WORK TO BE COMPLETED:
Every record must be repeated exactly, with no omission.

+++ ENTRIES +++

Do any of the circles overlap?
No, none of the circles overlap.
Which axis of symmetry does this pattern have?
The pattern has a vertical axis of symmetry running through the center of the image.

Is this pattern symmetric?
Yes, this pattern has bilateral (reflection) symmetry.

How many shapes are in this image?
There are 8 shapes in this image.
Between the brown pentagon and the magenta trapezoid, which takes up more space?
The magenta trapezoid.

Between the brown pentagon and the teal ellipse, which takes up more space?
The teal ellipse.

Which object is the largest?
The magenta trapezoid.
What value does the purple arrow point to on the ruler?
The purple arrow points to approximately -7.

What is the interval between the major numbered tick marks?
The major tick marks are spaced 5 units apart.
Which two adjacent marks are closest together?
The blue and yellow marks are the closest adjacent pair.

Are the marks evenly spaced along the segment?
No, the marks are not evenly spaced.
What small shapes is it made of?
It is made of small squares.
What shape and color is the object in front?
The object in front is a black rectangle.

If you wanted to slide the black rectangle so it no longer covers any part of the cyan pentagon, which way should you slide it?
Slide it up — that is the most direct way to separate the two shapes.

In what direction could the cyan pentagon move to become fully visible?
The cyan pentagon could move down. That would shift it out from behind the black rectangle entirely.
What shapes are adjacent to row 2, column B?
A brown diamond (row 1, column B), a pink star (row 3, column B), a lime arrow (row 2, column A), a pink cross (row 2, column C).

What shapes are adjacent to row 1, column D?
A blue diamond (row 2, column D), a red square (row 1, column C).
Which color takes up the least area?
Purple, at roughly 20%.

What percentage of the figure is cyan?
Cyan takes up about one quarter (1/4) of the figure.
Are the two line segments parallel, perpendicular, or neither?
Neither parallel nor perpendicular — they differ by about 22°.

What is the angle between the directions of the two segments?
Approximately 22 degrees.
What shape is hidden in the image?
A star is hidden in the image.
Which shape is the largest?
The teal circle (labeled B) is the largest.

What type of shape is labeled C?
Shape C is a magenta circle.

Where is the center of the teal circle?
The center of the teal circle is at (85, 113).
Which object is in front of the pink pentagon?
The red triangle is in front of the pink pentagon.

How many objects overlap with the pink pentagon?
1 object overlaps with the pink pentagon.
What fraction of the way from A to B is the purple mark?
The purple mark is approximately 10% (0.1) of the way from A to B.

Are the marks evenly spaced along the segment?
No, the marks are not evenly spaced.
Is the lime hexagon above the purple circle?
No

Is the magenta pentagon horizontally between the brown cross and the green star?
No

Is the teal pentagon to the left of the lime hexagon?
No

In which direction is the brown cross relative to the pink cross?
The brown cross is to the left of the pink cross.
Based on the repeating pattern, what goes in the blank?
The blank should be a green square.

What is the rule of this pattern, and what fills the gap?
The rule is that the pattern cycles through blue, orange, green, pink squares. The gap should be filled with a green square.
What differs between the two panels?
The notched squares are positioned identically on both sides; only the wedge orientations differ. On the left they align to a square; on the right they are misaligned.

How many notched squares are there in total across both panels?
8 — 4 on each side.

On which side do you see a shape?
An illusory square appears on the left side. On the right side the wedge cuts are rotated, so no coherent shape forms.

+++

FINISHED TASK:
Do any of the circles overlap?
No, none of the circles overlap.
Which axis of symmetry does this pattern have?
The pattern has a vertical axis of symmetry running through the center of the image.

Is this pattern symmetric?
Yes, this pattern has bilateral (reflection) symmetry.

How many shapes are in this image?
There are 8 shapes in this image.
Between the brown pentagon and the magenta trapezoid, which takes up more space?
The magenta trapezoid.

Between the brown pentagon and the teal ellipse, which takes up more space?
The teal ellipse.

Which object is the largest?
The magenta trapezoid.
What value does the purple arrow point to on the ruler?
The purple arrow points to approximately -7.

What is the interval between the major numbered tick marks?
The major tick marks are spaced 5 units apart.
Which two adjacent marks are closest together?
The blue and yellow marks are the closest adjacent pair.

Are the marks evenly spaced along the segment?
No, the marks are not evenly spaced.
What small shapes is it made of?
It is made of small squares.
What shape and color is the object in front?
The object in front is a black rectangle.

If you wanted to slide the black rectangle so it no longer covers any part of the cyan pentagon, which way should you slide it?
Slide it up — that is the most direct way to separate the two shapes.

In what direction could the cyan pentagon move to become fully visible?
The cyan pentagon could move down. That would shift it out from behind the black rectangle entirely.
What shapes are adjacent to row 2, column B?
A brown diamond (row 1, column B), a pink star (row 3, column B), a lime arrow (row 2, column A), a pink cross (row 2, column C).

What shapes are adjacent to row 1, column D?
A blue diamond (row 2, column D), a red square (row 1, column C).
Which color takes up the least area?
Purple, at roughly 20%.

What percentage of the figure is cyan?
Cyan takes up about one quarter (1/4) of the figure.
Are the two line segments parallel, perpendicular, or neither?
Neither parallel nor perpendicular — they differ by about 22°.

What is the angle between the directions of the two segments?
Approximately 22 degrees.
What shape is hidden in the image?
A star is hidden in the image.
Which shape is the largest?
The teal circle (labeled B) is the largest.

What type of shape is labeled C?
Shape C is a magenta circle.

Where is the center of the teal circle?
The center of the teal circle is at (85, 113).
Which object is in front of the pink pentagon?
The red triangle is in front of the pink pentagon.

How many objects overlap with the pink pentagon?
1 object overlaps with the pink pentagon.
What fraction of the way from A to B is the purple mark?
The purple mark is approximately 10% (0.1) of the way from A to B.

Are the marks evenly spaced along the segment?
No, the marks are not evenly spaced.
Is the lime hexagon above the purple circle?
No

Is the magenta pentagon horizontally between the brown cross and the green star?
No

Is the teal pentagon to the left of the lime hexagon?
No

In which direction is the brown cross relative to the pink cross?
The brown cross is to the left of the pink cross.
Based on the repeating pattern, what goes in the blank?
The blank should be a green square.

What is the rule of this pattern, and what fills the gap?
The rule is that the pattern cycles through blue, orange, green, pink squares. The gap should be filled with a green square.
What differs between the two panels?
The notched squares are positioned identically on both sides; only the wedge orientations differ. On the left they align to a square; on the right they are misaligned.

How many notched squares are there in total across both panels?
8 — 4 on each side.

On which side do you see a shape?
An illusory square appears on the left side. On the right side the wedge cuts are rotated, so no coherent shape forms.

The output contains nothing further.